_SET TASK_.
Lines before the one containing "How many f-stop" are left out; copy that line and every later line through the end of the data exactly.

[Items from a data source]
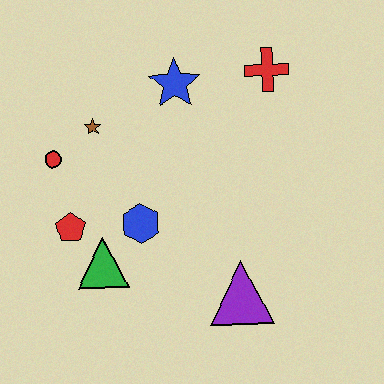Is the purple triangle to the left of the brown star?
No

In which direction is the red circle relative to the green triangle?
The red circle is above the green triangle.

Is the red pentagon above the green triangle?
Yes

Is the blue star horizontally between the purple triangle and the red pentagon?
Yes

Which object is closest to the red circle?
The brown star is closest to the red circle.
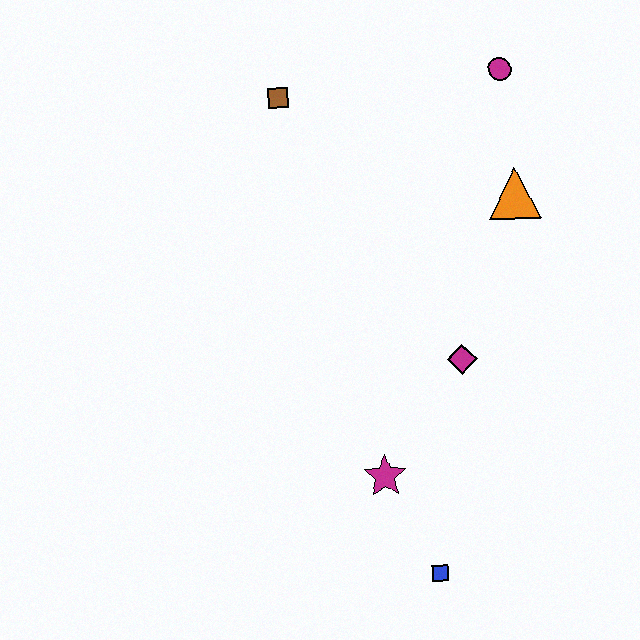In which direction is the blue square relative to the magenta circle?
The blue square is below the magenta circle.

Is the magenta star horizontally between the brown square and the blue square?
Yes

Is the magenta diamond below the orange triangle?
Yes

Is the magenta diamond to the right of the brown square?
Yes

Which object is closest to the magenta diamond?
The magenta star is closest to the magenta diamond.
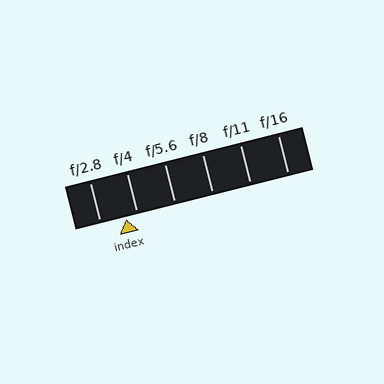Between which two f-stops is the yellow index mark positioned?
The index mark is between f/2.8 and f/4.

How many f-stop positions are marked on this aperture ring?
There are 6 f-stop positions marked.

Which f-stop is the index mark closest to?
The index mark is closest to f/4.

_REPLY_.
How many f-stop positions are marked on this aperture ring?
There are 6 f-stop positions marked.

Which f-stop is the index mark closest to?
The index mark is closest to f/4.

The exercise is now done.